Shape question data
——————————

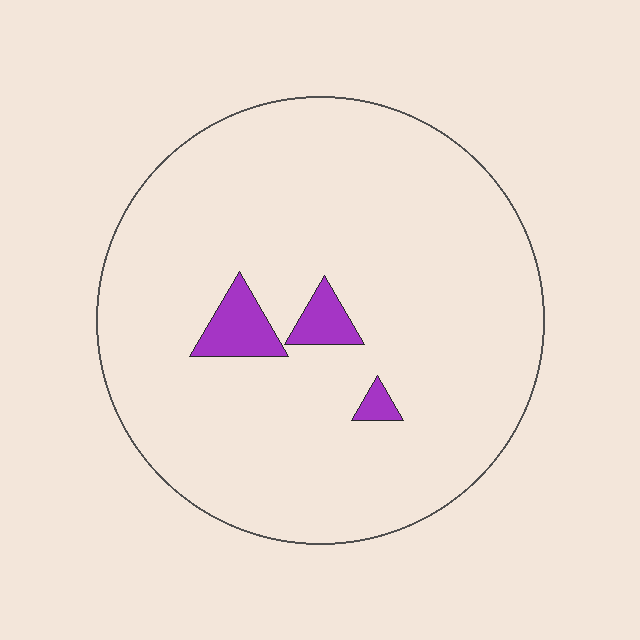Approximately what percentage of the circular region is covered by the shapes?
Approximately 5%.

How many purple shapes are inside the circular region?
3.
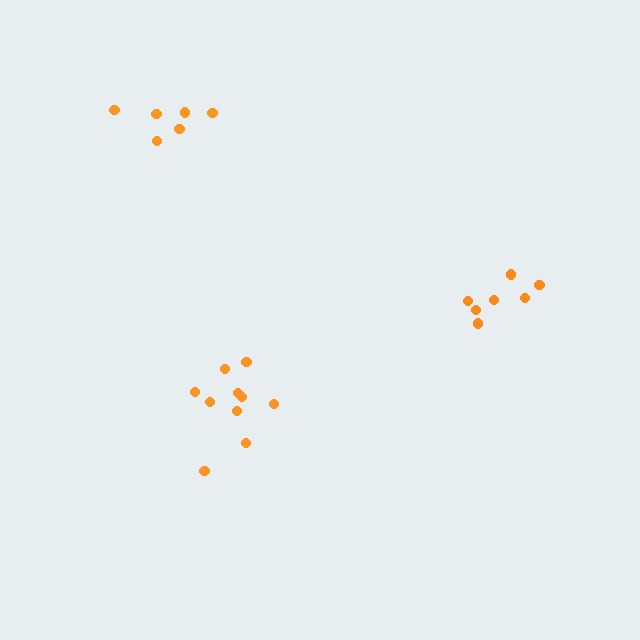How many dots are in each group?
Group 1: 7 dots, Group 2: 10 dots, Group 3: 6 dots (23 total).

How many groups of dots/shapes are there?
There are 3 groups.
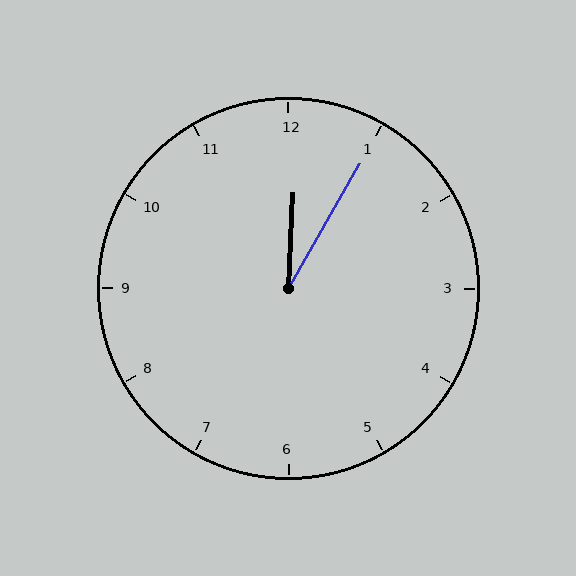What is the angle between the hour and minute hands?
Approximately 28 degrees.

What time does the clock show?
12:05.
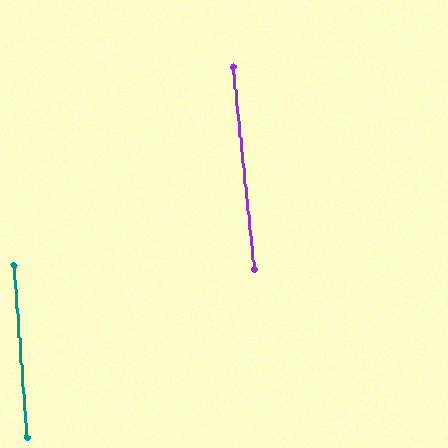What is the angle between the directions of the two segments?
Approximately 2 degrees.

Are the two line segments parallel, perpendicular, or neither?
Parallel — their directions differ by only 1.7°.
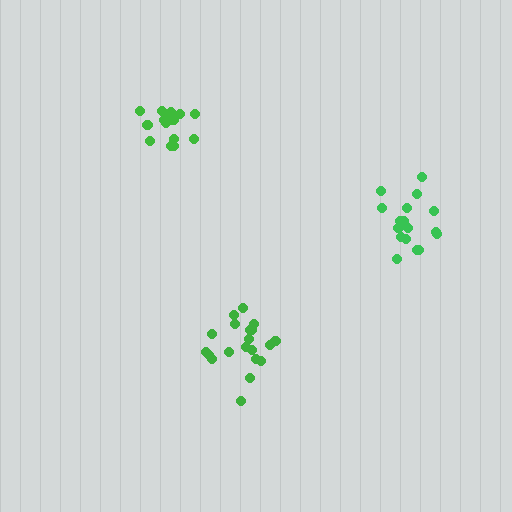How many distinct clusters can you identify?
There are 3 distinct clusters.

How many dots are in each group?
Group 1: 20 dots, Group 2: 16 dots, Group 3: 18 dots (54 total).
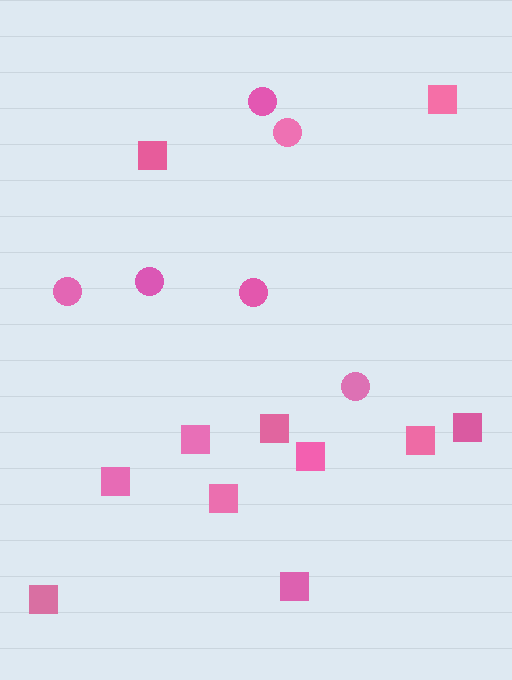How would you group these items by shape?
There are 2 groups: one group of circles (6) and one group of squares (11).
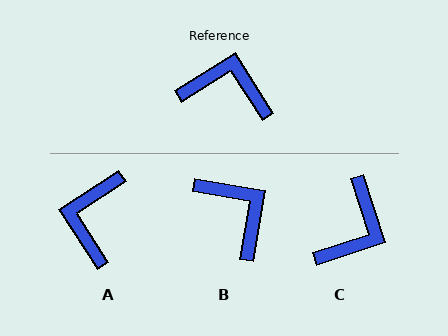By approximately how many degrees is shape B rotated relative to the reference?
Approximately 43 degrees clockwise.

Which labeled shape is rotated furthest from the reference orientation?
C, about 104 degrees away.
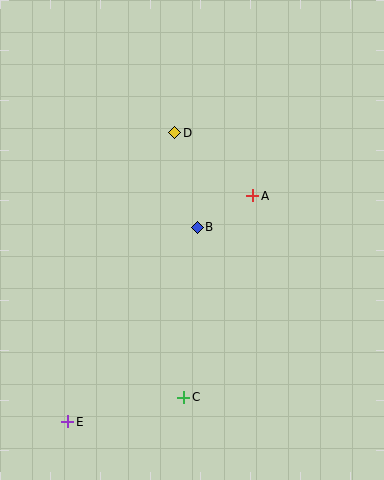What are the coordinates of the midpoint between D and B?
The midpoint between D and B is at (186, 180).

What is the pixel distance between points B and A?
The distance between B and A is 64 pixels.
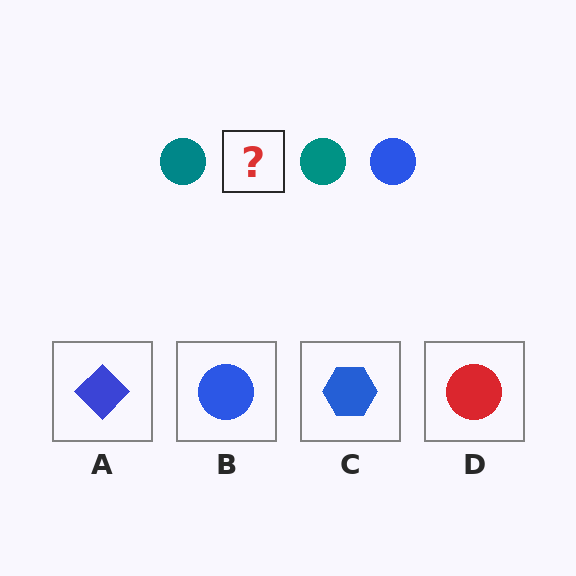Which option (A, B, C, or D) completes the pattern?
B.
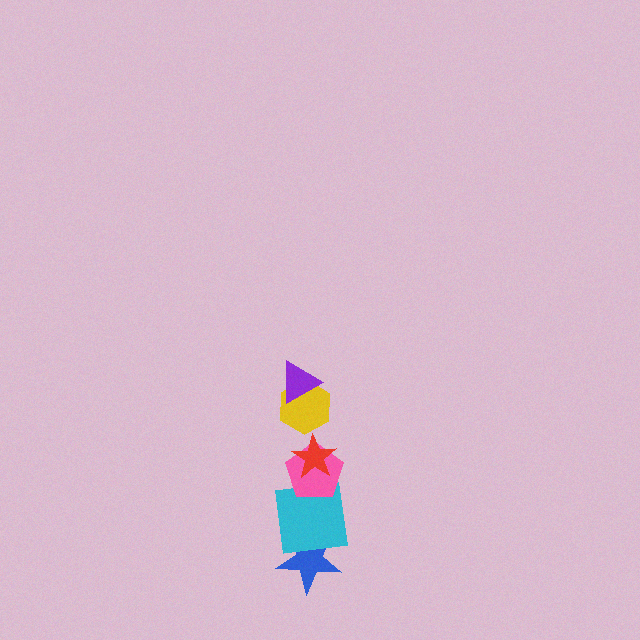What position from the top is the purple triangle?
The purple triangle is 1st from the top.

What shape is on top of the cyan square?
The pink pentagon is on top of the cyan square.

——————————

» Task statement:
Return all of the data exactly as written, and drop the pictures.

» Full output:
Approximately what percentage of the circular region is covered by the shapes?
Approximately 5%.

How many purple shapes are inside the circular region?
3.
How many dots are in each group?
Group 1: 7 dots, Group 2: 10 dots, Group 3: 6 dots (23 total).

How many groups of dots/shapes are there?
There are 3 groups.
What is the angle between the hour and minute hands?
Approximately 28 degrees.

What time does the clock show?
12:05.
What is the angle between the directions of the two segments?
Approximately 2 degrees.

Are the two line segments parallel, perpendicular, or neither?
Parallel — their directions differ by only 1.7°.
How many distinct clusters can you identify?
There are 3 distinct clusters.

How many dots are in each group?
Group 1: 20 dots, Group 2: 16 dots, Group 3: 18 dots (54 total).
How would you group these items by shape?
There are 2 groups: one group of circles (6) and one group of squares (11).
By approximately how many degrees is shape B rotated relative to the reference?
Approximately 43 degrees clockwise.

Which labeled shape is rotated furthest from the reference orientation?
C, about 104 degrees away.
What are the coordinates of the midpoint between D and B?
The midpoint between D and B is at (186, 180).

What is the pixel distance between points B and A?
The distance between B and A is 64 pixels.
Which option (A, B, C, or D) completes the pattern?
B.
What position from the top is the purple triangle?
The purple triangle is 1st from the top.

What shape is on top of the cyan square?
The pink pentagon is on top of the cyan square.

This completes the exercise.